** BEGIN Input data **
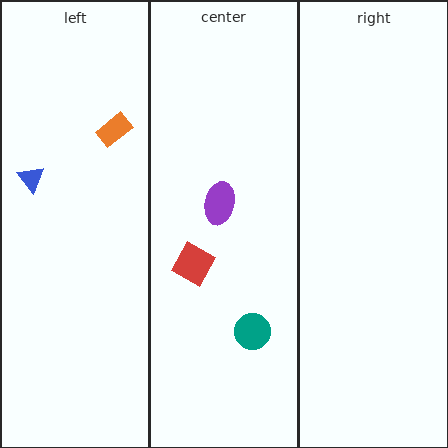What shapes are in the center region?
The purple ellipse, the teal circle, the red square.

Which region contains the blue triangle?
The left region.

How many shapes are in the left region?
2.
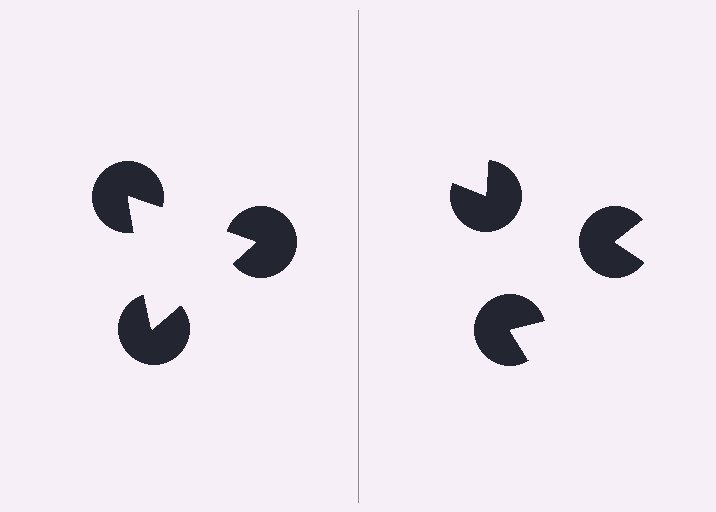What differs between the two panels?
The pac-man discs are positioned identically on both sides; only the wedge orientations differ. On the left they align to a triangle; on the right they are misaligned.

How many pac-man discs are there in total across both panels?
6 — 3 on each side.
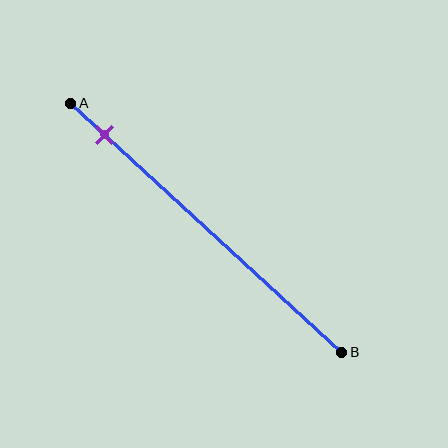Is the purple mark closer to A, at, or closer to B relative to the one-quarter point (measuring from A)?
The purple mark is closer to point A than the one-quarter point of segment AB.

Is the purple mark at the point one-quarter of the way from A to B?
No, the mark is at about 15% from A, not at the 25% one-quarter point.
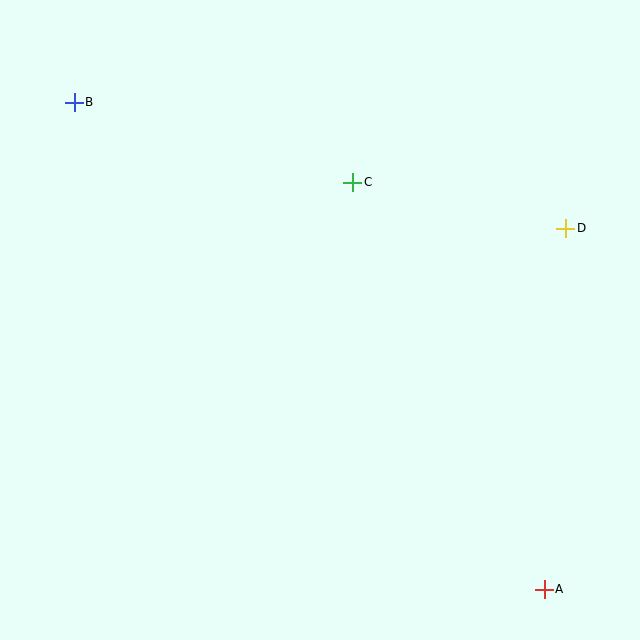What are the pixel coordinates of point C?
Point C is at (353, 182).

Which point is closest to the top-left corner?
Point B is closest to the top-left corner.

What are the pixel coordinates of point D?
Point D is at (566, 228).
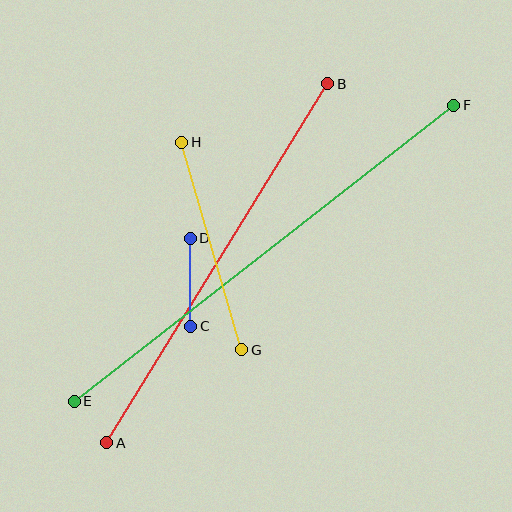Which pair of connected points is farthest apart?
Points E and F are farthest apart.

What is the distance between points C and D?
The distance is approximately 88 pixels.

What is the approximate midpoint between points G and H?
The midpoint is at approximately (212, 246) pixels.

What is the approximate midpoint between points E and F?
The midpoint is at approximately (264, 253) pixels.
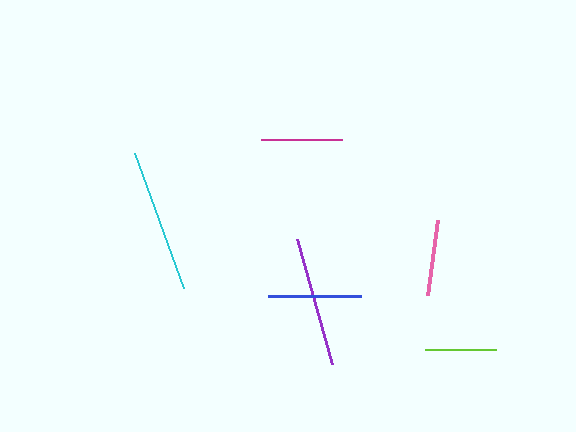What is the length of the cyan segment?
The cyan segment is approximately 143 pixels long.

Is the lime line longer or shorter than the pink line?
The pink and lime lines are approximately the same length (about 75 and 71 pixels).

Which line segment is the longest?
The cyan line is the longest at approximately 143 pixels.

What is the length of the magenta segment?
The magenta segment is approximately 81 pixels long.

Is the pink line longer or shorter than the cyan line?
The cyan line is longer than the pink line.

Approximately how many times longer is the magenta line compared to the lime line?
The magenta line is approximately 1.1 times the length of the lime line.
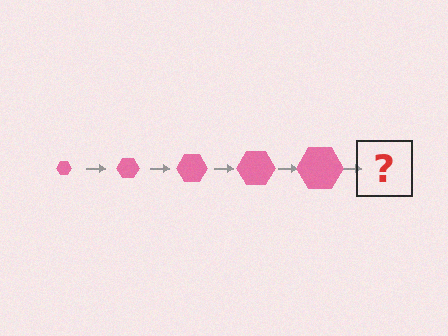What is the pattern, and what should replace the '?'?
The pattern is that the hexagon gets progressively larger each step. The '?' should be a pink hexagon, larger than the previous one.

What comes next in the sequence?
The next element should be a pink hexagon, larger than the previous one.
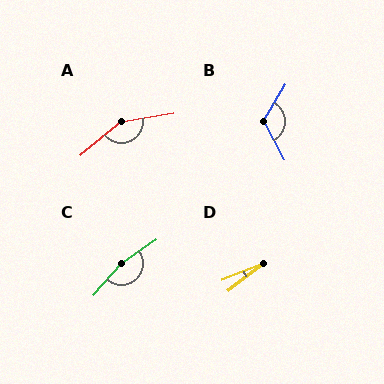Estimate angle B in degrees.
Approximately 121 degrees.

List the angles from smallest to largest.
D (16°), B (121°), A (149°), C (167°).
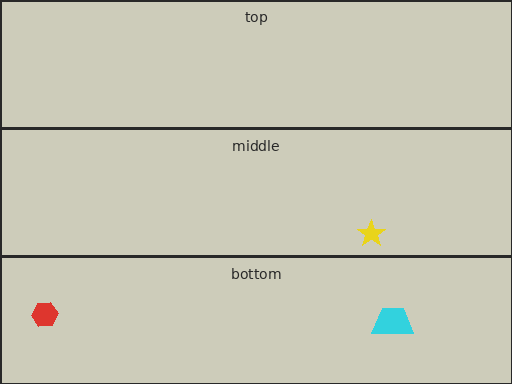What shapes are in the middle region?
The yellow star.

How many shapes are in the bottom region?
2.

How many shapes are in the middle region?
1.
** END Input data **
* [Instructions to follow]:
The material above must be printed exactly, with its pictures left out.

* [Answer for this exercise]:
What shapes are in the center region?
The purple ellipse, the teal circle, the red square.

Which region contains the blue triangle?
The left region.

How many shapes are in the left region?
2.
What differs between the two panels?
The pac-man discs are positioned identically on both sides; only the wedge orientations differ. On the left they align to a triangle; on the right they are misaligned.

How many pac-man discs are there in total across both panels?
6 — 3 on each side.
Is the purple mark closer to A, at, or closer to B relative to the one-quarter point (measuring from A)?
The purple mark is closer to point A than the one-quarter point of segment AB.

Is the purple mark at the point one-quarter of the way from A to B?
No, the mark is at about 15% from A, not at the 25% one-quarter point.
What are the pixel coordinates of point C?
Point C is at (353, 182).

Which point is closest to the top-left corner?
Point B is closest to the top-left corner.

What are the pixel coordinates of point D?
Point D is at (566, 228).
Which pair of connected points is farthest apart?
Points E and F are farthest apart.

What is the distance between points C and D?
The distance is approximately 88 pixels.

What is the approximate midpoint between points G and H?
The midpoint is at approximately (212, 246) pixels.

What is the approximate midpoint between points E and F?
The midpoint is at approximately (264, 253) pixels.
What is the length of the cyan segment?
The cyan segment is approximately 143 pixels long.

Is the lime line longer or shorter than the pink line?
The pink and lime lines are approximately the same length (about 75 and 71 pixels).

Which line segment is the longest?
The cyan line is the longest at approximately 143 pixels.

What is the length of the magenta segment?
The magenta segment is approximately 81 pixels long.

Is the pink line longer or shorter than the cyan line?
The cyan line is longer than the pink line.

Approximately how many times longer is the magenta line compared to the lime line?
The magenta line is approximately 1.1 times the length of the lime line.
What is the pattern, and what should replace the '?'?
The pattern is that the hexagon gets progressively larger each step. The '?' should be a pink hexagon, larger than the previous one.

What comes next in the sequence?
The next element should be a pink hexagon, larger than the previous one.
Estimate angle B in degrees.
Approximately 121 degrees.

List the angles from smallest to largest.
D (16°), B (121°), A (149°), C (167°).
What shapes are in the middle region?
The yellow star.

How many shapes are in the bottom region?
2.

How many shapes are in the middle region?
1.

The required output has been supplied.